§ Listed records
*****

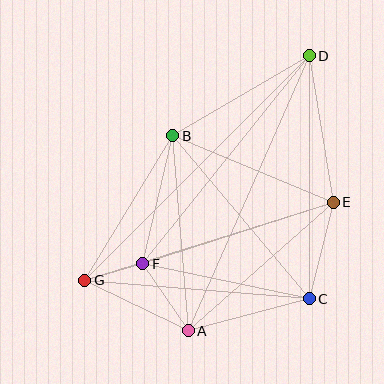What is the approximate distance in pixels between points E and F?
The distance between E and F is approximately 200 pixels.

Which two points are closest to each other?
Points F and G are closest to each other.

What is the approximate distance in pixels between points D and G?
The distance between D and G is approximately 317 pixels.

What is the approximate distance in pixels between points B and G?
The distance between B and G is approximately 169 pixels.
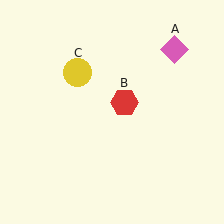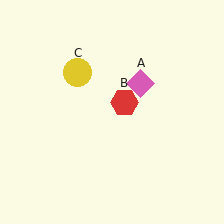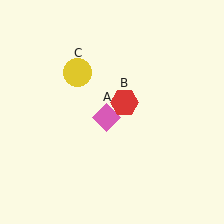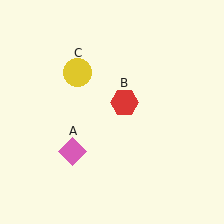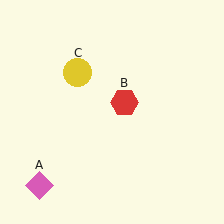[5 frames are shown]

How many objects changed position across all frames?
1 object changed position: pink diamond (object A).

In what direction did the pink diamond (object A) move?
The pink diamond (object A) moved down and to the left.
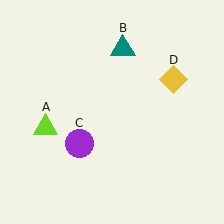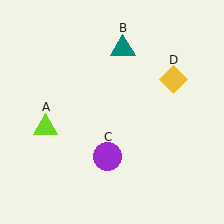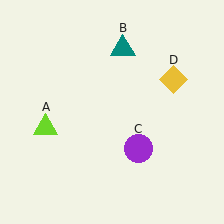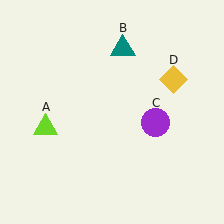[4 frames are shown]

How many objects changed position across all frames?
1 object changed position: purple circle (object C).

*****

§ Stated task
Every line of the data should be copied as it stands, without the images.

§ Solution to the problem
What is the approximate distance in pixels between points E and F?
The distance between E and F is approximately 200 pixels.

Which two points are closest to each other?
Points F and G are closest to each other.

What is the approximate distance in pixels between points D and G?
The distance between D and G is approximately 317 pixels.

What is the approximate distance in pixels between points B and G?
The distance between B and G is approximately 169 pixels.
[5 frames are shown]

How many objects changed position across all frames?
1 object changed position: pink diamond (object A).

In what direction did the pink diamond (object A) move?
The pink diamond (object A) moved down and to the left.
[4 frames are shown]

How many objects changed position across all frames?
1 object changed position: purple circle (object C).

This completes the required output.